[WORK TO BE COMPLETED]: Please transcribe the data below exactly. Leave the pictures out.

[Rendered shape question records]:
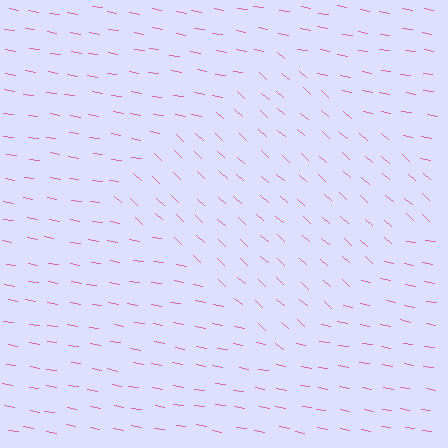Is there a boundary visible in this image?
Yes, there is a texture boundary formed by a change in line orientation.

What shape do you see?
I see a diamond.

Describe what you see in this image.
The image is filled with small pink line segments. A diamond region in the image has lines oriented differently from the surrounding lines, creating a visible texture boundary.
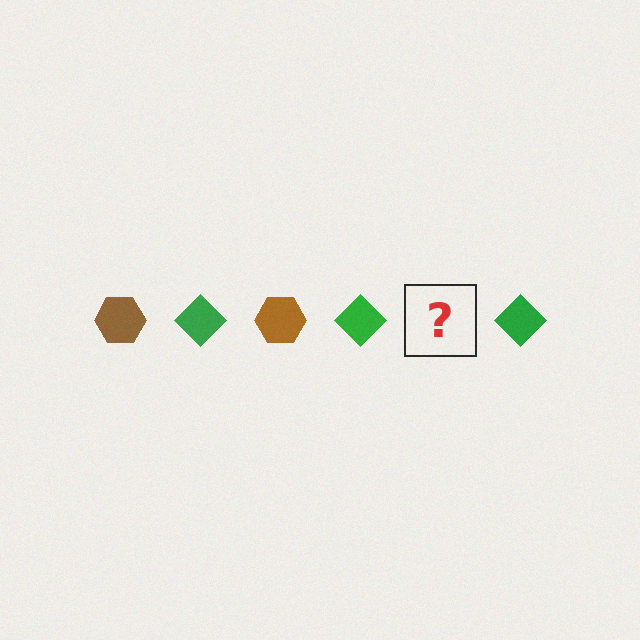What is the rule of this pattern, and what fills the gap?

[COMPLETED TASK]:
Is there a boundary visible in this image?
Yes, there is a texture boundary formed by a change in line orientation.

What shape do you see?
I see a diamond.

Describe what you see in this image.
The image is filled with small pink line segments. A diamond region in the image has lines oriented differently from the surrounding lines, creating a visible texture boundary.
What is the rule of this pattern, and what fills the gap?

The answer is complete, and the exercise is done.